→ Written task: Write out the material again exactly, please, and omit the pictures.

→ Exercise inputs:

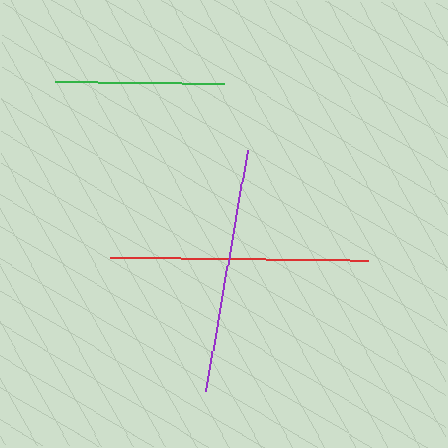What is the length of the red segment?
The red segment is approximately 258 pixels long.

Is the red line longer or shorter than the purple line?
The red and purple lines are approximately the same length (about 258 and 243 pixels).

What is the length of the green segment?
The green segment is approximately 169 pixels long.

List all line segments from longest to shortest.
From longest to shortest: red and purple (about equal), green.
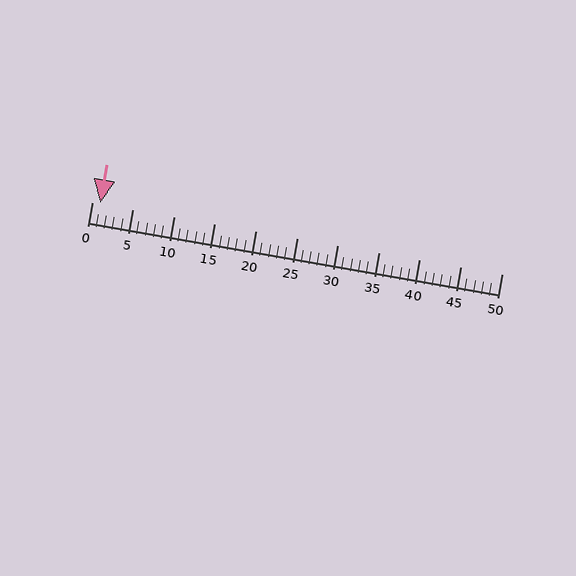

→ Response to the exercise:
What is the length of the red segment?
The red segment is approximately 258 pixels long.

Is the red line longer or shorter than the purple line?
The red and purple lines are approximately the same length (about 258 and 243 pixels).

What is the length of the green segment?
The green segment is approximately 169 pixels long.

List all line segments from longest to shortest.
From longest to shortest: red and purple (about equal), green.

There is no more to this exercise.